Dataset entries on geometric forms
======

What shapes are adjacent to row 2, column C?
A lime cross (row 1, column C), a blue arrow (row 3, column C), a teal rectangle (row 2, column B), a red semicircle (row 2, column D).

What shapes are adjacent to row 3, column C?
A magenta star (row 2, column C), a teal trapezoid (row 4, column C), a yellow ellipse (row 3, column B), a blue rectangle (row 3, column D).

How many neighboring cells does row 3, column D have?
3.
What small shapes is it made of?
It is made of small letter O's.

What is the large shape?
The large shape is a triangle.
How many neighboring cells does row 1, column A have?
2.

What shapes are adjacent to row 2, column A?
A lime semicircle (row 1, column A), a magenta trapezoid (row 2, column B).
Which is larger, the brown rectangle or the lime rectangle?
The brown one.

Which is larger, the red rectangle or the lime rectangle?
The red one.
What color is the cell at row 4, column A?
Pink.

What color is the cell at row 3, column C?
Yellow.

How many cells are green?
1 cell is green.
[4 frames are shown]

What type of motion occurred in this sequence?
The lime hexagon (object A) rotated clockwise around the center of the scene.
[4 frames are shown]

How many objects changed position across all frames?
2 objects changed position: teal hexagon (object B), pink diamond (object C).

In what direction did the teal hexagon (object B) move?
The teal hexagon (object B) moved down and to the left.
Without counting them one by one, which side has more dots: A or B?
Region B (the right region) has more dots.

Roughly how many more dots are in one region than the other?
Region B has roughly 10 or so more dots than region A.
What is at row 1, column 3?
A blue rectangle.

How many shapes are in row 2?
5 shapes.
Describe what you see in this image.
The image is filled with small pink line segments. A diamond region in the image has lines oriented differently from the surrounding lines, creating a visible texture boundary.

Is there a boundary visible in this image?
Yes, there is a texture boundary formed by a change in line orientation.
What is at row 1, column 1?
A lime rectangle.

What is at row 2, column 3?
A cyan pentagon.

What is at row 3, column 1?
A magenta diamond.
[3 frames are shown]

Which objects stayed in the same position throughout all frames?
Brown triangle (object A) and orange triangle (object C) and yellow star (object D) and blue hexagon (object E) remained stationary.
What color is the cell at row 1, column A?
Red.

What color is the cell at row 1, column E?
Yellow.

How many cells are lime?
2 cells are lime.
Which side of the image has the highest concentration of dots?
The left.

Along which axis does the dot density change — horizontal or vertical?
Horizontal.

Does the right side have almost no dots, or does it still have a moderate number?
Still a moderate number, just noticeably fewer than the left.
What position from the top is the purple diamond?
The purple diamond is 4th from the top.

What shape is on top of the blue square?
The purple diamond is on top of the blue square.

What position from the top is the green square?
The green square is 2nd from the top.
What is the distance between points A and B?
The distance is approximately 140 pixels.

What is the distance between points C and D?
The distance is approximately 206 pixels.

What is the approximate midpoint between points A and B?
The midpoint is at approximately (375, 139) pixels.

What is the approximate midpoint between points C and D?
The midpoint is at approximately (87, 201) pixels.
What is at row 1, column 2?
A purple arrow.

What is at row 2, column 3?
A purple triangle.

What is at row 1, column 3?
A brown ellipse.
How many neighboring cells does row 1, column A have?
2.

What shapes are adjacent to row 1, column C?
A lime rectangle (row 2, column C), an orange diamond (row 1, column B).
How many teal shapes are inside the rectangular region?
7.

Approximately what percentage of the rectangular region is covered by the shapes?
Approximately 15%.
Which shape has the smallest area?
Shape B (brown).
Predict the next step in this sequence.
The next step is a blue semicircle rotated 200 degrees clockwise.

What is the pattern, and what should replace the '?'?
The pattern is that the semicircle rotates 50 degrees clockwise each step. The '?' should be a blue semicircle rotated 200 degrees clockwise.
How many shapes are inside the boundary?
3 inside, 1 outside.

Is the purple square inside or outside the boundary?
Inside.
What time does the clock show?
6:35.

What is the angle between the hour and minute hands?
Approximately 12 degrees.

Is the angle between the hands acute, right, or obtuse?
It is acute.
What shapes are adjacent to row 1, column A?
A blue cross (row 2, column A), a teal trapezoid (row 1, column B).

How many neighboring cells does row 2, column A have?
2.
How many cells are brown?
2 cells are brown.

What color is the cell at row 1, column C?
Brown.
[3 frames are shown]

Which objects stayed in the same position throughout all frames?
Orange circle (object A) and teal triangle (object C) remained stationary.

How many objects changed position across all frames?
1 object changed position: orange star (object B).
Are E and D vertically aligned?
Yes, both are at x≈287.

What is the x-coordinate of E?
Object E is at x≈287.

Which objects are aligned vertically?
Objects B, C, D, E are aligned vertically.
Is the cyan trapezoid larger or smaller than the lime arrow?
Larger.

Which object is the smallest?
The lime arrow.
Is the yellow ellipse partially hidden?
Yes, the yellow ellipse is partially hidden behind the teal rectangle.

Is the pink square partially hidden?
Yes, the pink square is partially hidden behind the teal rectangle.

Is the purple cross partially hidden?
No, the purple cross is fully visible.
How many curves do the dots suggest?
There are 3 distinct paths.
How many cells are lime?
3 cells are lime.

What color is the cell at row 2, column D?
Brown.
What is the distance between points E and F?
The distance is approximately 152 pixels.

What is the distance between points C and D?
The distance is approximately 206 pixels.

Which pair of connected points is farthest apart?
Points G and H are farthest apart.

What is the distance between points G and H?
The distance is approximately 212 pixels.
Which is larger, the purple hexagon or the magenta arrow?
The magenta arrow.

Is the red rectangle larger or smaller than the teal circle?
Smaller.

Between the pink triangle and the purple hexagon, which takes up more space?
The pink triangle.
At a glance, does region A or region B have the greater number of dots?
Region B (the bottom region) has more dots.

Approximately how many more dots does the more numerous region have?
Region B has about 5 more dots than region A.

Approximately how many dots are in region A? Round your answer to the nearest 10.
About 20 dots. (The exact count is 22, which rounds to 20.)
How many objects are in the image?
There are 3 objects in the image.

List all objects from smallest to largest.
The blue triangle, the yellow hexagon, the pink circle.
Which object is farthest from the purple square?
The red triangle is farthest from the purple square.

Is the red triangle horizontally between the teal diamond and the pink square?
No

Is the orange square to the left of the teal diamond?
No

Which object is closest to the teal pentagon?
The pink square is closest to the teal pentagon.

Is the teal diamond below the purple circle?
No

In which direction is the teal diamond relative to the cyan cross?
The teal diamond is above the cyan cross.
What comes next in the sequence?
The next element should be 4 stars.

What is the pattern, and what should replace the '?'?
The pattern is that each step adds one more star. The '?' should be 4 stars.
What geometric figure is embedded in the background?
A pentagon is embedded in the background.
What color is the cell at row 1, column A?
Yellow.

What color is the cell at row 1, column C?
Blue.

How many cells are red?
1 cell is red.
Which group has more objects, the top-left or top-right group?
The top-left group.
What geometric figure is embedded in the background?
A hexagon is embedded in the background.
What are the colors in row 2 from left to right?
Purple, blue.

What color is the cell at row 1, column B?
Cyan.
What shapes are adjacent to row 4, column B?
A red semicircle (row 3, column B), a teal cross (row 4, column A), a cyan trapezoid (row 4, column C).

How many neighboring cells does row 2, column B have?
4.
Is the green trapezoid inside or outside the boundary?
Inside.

======

What to do – Only the lines from the one containing "How many neighboring cells does row 2, column B" to the end of the records should be repeated, exactly as they appear.

Output for this task –
How many neighboring cells does row 2, column B have?
4.
Is the green trapezoid inside or outside the boundary?
Inside.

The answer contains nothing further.